* Begin SUPPLIED MATERIAL *
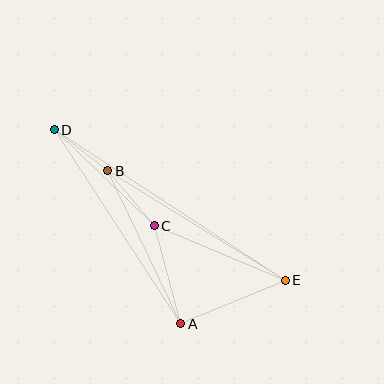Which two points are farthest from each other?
Points D and E are farthest from each other.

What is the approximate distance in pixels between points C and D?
The distance between C and D is approximately 138 pixels.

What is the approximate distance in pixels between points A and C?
The distance between A and C is approximately 102 pixels.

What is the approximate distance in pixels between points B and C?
The distance between B and C is approximately 72 pixels.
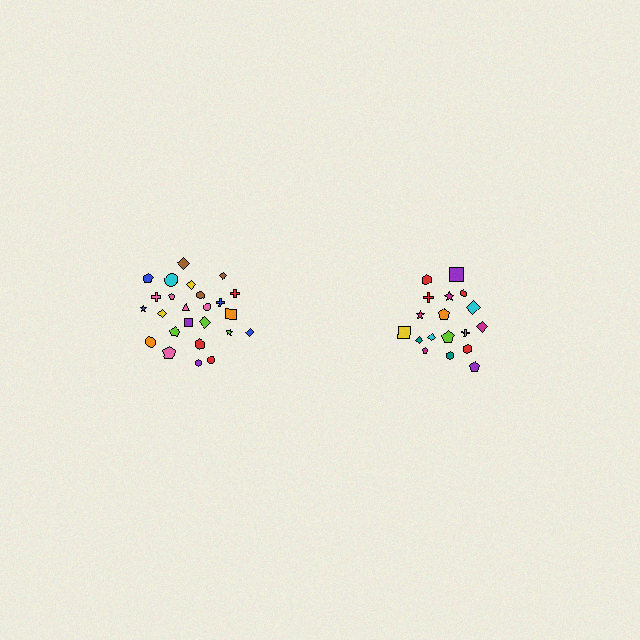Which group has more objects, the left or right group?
The left group.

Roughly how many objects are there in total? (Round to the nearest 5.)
Roughly 45 objects in total.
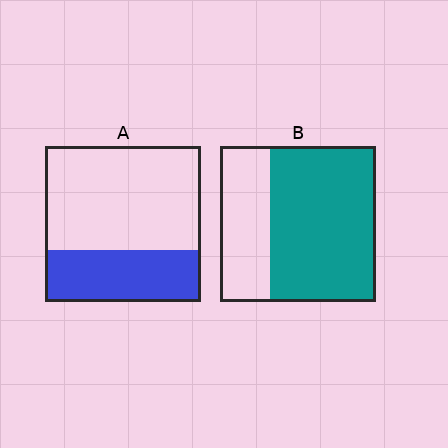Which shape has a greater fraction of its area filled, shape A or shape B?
Shape B.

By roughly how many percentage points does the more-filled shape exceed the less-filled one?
By roughly 35 percentage points (B over A).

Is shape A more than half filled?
No.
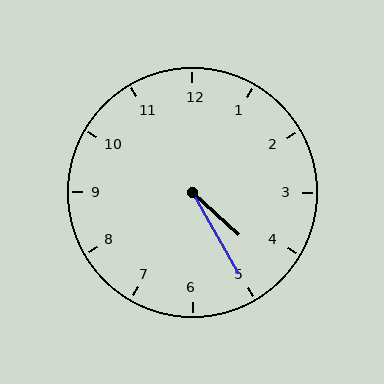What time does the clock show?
4:25.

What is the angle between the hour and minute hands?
Approximately 18 degrees.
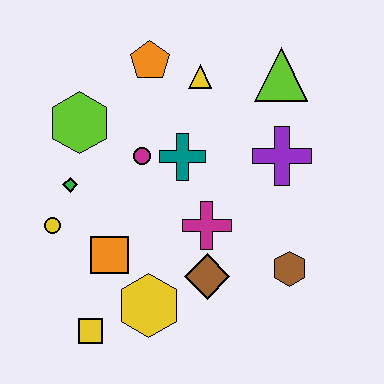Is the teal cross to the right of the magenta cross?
No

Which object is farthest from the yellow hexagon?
The lime triangle is farthest from the yellow hexagon.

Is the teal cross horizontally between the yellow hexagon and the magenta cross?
Yes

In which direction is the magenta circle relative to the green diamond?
The magenta circle is to the right of the green diamond.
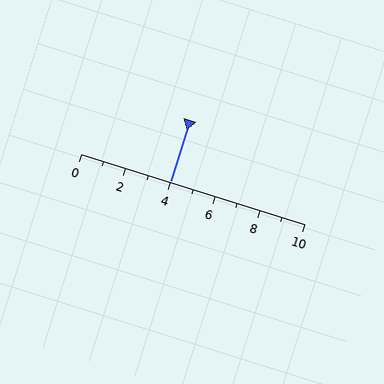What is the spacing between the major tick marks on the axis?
The major ticks are spaced 2 apart.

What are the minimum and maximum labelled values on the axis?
The axis runs from 0 to 10.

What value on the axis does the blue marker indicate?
The marker indicates approximately 4.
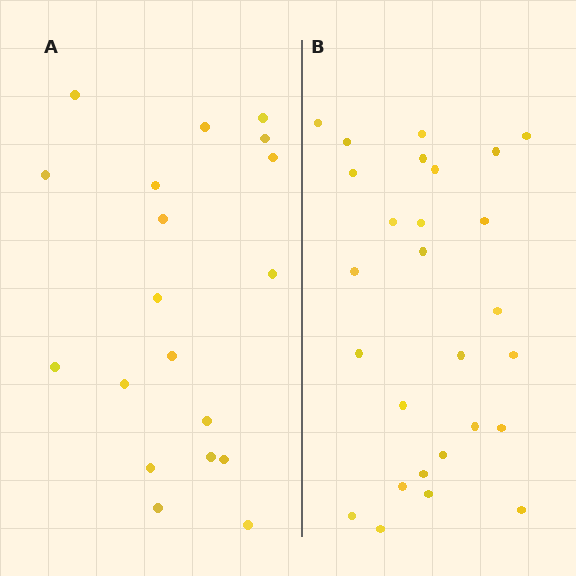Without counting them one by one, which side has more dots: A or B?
Region B (the right region) has more dots.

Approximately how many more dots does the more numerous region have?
Region B has roughly 8 or so more dots than region A.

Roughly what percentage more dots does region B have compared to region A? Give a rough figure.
About 40% more.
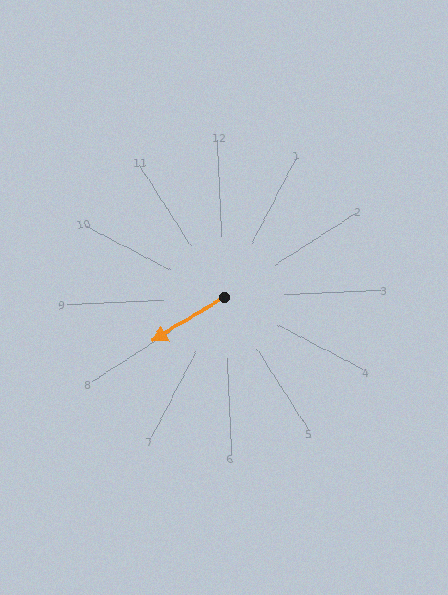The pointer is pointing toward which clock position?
Roughly 8 o'clock.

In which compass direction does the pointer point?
Southwest.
* End SUPPLIED MATERIAL *
→ **YOUR TASK**:
Exactly repeat the lines from the line that contains "In which compass" to the end of the entries, both included, and leave out all other lines.

→ **TASK RESPONSE**:
In which compass direction does the pointer point?
Southwest.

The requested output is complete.